• _WHAT IS REQUIRED_: Your output must be the lines below from the line containing "What is the interior angle at vertex D?" to the line containing "Describe what you see in this image.", both lines included, reproduced exactly and without pictures.
── ENTRIES SUPPLIED ──
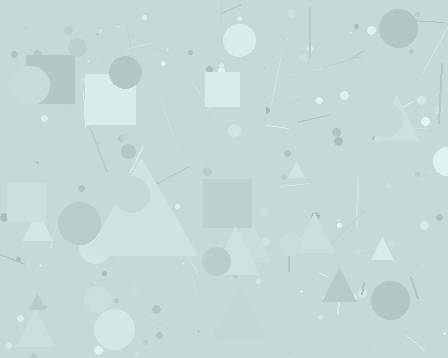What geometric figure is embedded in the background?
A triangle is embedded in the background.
───
── ENTRIES SUPPLIED ──
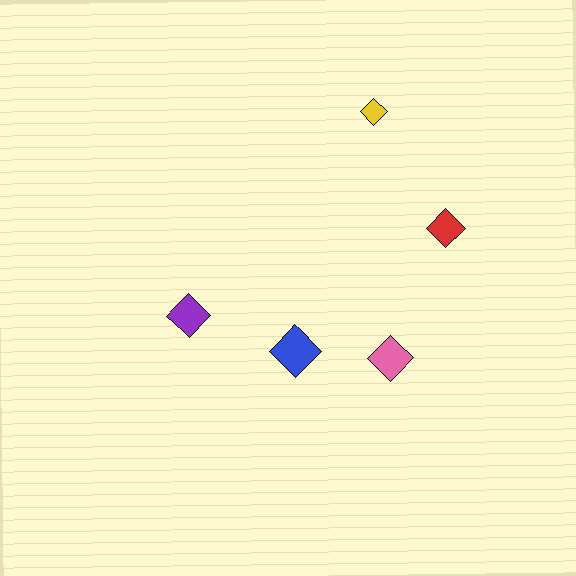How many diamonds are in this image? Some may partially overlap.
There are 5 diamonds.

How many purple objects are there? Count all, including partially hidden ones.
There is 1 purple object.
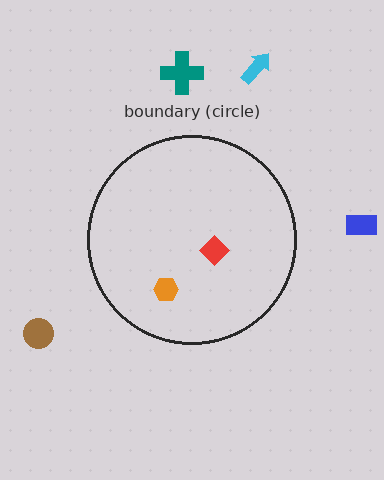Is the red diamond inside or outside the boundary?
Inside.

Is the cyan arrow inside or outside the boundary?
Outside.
───
── ENTRIES SUPPLIED ──
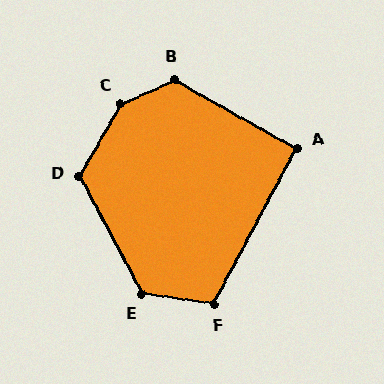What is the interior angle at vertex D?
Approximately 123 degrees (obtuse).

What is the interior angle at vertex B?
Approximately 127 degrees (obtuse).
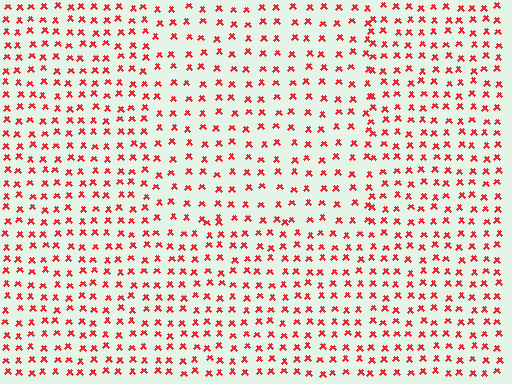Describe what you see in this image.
───
• _EXERCISE RESPONSE_:
What is the interior angle at vertex D?
Approximately 123 degrees (obtuse).

What is the interior angle at vertex B?
Approximately 127 degrees (obtuse).
Describe what you see in this image.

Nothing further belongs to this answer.